● **Given problem**: Start at the line containing "How many green" and transcribe every line exactly through the end of the records below, and only those lines.

● **Material to process**:
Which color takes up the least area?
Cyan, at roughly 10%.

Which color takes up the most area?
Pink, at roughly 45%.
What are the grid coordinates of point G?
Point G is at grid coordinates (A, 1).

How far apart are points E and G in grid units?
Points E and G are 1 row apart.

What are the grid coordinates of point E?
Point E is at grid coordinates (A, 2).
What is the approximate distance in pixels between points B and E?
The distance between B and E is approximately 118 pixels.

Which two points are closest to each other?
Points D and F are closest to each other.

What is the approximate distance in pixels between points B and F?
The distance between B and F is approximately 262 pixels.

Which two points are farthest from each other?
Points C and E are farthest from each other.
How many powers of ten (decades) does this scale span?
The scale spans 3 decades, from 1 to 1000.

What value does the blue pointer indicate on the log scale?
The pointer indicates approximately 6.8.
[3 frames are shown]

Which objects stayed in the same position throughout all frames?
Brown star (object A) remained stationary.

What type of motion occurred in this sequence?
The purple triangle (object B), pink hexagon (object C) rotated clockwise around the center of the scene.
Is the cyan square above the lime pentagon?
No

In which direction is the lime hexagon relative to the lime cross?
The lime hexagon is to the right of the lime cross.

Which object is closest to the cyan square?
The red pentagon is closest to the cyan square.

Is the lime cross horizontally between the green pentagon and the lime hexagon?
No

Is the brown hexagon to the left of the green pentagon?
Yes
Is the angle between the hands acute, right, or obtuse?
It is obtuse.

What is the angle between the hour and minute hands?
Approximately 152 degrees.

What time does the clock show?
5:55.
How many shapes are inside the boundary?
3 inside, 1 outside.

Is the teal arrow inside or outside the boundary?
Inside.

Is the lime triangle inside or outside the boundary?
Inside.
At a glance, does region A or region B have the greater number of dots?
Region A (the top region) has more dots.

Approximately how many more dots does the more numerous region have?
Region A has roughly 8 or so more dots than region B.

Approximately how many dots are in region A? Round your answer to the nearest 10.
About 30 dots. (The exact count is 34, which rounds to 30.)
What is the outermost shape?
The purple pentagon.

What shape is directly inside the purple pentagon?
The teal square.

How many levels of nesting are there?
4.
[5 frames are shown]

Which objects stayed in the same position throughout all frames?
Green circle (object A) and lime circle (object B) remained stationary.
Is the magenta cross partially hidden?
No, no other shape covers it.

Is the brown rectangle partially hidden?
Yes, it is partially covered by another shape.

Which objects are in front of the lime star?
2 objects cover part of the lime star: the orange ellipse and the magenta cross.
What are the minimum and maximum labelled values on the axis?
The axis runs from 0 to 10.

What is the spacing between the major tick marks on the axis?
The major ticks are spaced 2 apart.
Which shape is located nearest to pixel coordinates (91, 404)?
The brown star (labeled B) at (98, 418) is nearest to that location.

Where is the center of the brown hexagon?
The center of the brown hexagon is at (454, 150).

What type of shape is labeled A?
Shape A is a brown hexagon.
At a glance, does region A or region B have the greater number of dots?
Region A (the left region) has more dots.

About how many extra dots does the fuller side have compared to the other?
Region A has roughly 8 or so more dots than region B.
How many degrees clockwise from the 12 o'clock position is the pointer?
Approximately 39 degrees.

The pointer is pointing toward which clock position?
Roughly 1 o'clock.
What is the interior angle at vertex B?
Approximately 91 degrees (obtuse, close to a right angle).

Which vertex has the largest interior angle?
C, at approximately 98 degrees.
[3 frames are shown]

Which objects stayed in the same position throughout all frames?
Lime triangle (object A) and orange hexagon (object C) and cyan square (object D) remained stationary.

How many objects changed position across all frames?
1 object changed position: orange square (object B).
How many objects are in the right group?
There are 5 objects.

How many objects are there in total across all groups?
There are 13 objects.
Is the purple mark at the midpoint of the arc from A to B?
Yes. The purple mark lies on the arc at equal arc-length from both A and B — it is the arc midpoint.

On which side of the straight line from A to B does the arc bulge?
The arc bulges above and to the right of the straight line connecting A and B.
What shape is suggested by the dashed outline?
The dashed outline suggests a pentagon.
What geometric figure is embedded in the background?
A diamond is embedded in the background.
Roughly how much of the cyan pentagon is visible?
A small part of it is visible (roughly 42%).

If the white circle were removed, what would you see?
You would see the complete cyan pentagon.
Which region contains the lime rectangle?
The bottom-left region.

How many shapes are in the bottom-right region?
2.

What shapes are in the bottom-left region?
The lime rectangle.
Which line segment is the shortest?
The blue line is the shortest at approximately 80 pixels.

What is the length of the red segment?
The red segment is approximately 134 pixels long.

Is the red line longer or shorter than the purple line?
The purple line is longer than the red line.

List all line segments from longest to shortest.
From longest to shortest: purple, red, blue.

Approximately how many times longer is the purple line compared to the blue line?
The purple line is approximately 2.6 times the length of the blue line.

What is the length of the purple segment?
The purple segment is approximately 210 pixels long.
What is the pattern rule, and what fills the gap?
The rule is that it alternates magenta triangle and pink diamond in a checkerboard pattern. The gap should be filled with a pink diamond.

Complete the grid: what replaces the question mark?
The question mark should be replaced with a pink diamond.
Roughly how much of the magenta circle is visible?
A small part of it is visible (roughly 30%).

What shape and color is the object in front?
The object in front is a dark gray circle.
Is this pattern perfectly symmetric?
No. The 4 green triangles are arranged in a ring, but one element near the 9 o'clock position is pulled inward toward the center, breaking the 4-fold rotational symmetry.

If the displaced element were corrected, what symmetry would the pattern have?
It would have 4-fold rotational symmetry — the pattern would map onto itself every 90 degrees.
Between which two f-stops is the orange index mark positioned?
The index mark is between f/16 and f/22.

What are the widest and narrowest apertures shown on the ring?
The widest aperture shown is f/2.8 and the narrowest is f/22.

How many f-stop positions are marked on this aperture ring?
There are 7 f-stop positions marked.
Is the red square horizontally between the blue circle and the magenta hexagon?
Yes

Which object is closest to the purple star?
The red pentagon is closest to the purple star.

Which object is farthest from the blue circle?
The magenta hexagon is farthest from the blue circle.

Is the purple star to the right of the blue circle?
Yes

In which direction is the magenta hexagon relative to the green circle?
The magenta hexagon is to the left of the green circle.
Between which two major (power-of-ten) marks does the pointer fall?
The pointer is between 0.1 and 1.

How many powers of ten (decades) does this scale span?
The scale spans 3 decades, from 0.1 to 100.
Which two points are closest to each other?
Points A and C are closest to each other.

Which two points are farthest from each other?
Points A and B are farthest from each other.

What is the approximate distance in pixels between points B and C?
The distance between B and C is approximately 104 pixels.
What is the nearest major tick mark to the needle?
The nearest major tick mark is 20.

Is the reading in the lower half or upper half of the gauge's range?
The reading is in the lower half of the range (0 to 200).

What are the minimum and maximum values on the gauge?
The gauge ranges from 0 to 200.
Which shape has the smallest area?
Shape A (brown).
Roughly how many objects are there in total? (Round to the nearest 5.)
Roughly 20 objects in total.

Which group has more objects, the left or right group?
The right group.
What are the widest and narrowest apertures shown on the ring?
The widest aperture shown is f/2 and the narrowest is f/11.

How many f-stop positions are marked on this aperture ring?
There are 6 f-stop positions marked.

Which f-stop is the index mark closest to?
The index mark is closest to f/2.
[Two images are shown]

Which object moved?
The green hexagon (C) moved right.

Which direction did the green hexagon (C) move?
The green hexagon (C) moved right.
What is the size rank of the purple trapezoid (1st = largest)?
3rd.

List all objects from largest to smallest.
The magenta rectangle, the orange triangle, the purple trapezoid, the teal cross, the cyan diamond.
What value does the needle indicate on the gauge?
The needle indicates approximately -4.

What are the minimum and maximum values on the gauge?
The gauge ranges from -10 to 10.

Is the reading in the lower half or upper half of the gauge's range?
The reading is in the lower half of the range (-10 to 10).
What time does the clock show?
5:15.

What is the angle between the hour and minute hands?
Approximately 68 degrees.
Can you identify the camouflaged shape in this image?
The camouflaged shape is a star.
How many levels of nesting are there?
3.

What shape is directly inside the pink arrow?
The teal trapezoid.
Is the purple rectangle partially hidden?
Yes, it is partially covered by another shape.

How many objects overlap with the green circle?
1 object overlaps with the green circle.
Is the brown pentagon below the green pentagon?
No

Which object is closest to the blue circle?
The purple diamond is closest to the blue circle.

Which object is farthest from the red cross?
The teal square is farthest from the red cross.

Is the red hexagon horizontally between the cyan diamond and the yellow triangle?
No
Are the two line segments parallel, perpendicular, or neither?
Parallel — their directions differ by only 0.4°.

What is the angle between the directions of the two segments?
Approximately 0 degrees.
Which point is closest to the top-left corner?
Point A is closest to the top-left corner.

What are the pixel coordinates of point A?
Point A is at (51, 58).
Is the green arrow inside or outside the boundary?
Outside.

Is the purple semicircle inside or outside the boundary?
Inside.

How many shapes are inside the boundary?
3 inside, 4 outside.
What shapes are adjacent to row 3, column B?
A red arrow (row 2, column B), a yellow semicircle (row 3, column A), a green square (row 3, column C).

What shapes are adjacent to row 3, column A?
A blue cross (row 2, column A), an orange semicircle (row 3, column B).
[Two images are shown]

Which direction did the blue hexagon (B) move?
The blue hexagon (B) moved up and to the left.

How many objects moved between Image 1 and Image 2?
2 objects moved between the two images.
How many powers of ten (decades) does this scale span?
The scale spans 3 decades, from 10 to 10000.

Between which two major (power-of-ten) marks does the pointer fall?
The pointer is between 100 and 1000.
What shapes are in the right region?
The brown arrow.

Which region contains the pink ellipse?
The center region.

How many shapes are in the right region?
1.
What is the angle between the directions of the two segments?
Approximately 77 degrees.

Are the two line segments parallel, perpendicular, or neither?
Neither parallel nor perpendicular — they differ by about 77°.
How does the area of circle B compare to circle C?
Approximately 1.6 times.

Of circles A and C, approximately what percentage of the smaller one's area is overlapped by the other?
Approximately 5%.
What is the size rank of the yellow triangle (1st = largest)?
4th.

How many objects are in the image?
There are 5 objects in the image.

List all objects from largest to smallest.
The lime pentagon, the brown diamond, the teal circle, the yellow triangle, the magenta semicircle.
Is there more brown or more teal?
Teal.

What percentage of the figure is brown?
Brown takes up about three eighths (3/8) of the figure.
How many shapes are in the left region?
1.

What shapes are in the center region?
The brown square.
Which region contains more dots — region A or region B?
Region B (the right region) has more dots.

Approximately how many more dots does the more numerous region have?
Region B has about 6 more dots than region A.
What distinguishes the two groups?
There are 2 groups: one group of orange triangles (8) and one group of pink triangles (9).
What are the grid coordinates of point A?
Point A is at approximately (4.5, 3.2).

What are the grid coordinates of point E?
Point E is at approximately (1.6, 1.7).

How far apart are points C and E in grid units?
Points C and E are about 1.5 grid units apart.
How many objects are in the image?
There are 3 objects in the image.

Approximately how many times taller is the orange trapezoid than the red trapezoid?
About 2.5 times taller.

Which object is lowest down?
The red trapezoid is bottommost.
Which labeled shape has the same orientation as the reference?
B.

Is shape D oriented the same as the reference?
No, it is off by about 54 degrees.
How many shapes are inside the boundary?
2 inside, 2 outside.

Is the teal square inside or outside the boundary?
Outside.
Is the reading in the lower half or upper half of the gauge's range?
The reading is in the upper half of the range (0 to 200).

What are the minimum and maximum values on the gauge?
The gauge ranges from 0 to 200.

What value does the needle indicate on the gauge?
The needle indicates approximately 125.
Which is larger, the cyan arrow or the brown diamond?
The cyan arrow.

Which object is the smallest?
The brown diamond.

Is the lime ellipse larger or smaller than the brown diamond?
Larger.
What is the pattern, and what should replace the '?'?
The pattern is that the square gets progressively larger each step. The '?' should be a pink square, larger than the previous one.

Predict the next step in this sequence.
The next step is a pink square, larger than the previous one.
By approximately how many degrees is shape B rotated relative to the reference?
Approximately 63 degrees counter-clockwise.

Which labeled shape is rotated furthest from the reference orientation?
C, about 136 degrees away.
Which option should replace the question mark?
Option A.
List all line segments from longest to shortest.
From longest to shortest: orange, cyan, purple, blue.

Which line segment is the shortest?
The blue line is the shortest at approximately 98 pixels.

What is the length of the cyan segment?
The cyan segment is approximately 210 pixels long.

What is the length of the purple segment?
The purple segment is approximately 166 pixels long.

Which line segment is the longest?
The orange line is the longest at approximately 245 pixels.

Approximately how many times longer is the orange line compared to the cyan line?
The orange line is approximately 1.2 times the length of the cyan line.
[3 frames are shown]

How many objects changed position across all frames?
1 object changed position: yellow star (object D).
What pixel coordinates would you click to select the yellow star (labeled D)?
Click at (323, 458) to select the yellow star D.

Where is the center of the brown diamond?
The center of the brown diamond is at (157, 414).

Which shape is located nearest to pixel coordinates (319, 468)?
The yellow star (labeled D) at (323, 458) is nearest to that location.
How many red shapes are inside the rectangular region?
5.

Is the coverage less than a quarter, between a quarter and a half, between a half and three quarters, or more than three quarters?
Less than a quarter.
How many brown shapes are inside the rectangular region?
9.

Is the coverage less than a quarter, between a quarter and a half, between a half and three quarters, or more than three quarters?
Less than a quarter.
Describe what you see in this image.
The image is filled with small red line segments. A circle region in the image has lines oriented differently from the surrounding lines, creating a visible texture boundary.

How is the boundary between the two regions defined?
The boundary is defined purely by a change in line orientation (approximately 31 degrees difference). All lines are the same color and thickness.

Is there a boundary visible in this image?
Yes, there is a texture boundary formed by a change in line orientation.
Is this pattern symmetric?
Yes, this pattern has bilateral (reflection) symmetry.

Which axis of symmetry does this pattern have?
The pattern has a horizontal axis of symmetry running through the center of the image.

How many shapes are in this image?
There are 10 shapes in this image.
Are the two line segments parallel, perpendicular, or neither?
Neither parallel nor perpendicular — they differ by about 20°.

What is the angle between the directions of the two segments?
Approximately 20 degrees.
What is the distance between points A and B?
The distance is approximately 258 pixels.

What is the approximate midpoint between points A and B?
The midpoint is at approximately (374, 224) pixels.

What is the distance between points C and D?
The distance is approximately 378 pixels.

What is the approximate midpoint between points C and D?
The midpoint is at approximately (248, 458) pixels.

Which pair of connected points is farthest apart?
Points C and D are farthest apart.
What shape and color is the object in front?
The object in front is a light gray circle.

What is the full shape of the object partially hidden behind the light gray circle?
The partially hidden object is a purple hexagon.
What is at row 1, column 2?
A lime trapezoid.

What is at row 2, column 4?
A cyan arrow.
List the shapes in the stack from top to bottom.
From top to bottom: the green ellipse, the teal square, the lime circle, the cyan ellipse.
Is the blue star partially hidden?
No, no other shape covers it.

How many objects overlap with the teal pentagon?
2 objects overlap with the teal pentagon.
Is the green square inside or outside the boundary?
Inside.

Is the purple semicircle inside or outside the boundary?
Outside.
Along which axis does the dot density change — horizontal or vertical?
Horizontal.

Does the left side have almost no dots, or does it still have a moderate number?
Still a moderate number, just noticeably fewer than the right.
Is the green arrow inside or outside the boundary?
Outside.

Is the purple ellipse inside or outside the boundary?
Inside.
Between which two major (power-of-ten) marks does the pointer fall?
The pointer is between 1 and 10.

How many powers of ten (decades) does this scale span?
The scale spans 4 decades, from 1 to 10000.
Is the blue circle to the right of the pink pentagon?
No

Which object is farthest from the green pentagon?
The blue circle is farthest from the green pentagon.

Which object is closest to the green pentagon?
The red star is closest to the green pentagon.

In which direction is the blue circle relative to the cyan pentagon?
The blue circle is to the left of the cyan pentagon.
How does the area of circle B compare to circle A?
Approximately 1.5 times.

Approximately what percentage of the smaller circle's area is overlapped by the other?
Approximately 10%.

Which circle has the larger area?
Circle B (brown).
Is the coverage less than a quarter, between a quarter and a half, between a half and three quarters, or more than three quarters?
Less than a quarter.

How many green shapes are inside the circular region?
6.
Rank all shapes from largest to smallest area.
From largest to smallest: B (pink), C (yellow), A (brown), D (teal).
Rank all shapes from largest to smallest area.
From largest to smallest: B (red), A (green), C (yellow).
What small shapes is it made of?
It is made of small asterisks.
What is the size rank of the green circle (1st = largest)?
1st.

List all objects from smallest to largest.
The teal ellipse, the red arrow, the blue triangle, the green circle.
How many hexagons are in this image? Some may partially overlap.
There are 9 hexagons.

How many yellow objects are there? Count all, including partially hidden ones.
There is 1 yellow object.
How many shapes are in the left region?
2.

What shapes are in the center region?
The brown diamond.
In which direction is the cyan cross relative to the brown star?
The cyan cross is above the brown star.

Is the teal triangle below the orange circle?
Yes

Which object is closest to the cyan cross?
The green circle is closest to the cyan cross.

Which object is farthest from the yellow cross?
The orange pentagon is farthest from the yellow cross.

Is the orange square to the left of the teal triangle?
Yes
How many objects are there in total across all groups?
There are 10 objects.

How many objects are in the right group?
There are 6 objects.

● **Response**:
How many green shapes are inside the circular region?
6.
Rank all shapes from largest to smallest area.
From largest to smallest: B (pink), C (yellow), A (brown), D (teal).
Rank all shapes from largest to smallest area.
From largest to smallest: B (red), A (green), C (yellow).
What small shapes is it made of?
It is made of small asterisks.
What is the size rank of the green circle (1st = largest)?
1st.

List all objects from smallest to largest.
The teal ellipse, the red arrow, the blue triangle, the green circle.
How many hexagons are in this image? Some may partially overlap.
There are 9 hexagons.

How many yellow objects are there? Count all, including partially hidden ones.
There is 1 yellow object.
How many shapes are in the left region?
2.

What shapes are in the center region?
The brown diamond.
In which direction is the cyan cross relative to the brown star?
The cyan cross is above the brown star.

Is the teal triangle below the orange circle?
Yes

Which object is closest to the cyan cross?
The green circle is closest to the cyan cross.

Which object is farthest from the yellow cross?
The orange pentagon is farthest from the yellow cross.

Is the orange square to the left of the teal triangle?
Yes
How many objects are there in total across all groups?
There are 10 objects.

How many objects are in the right group?
There are 6 objects.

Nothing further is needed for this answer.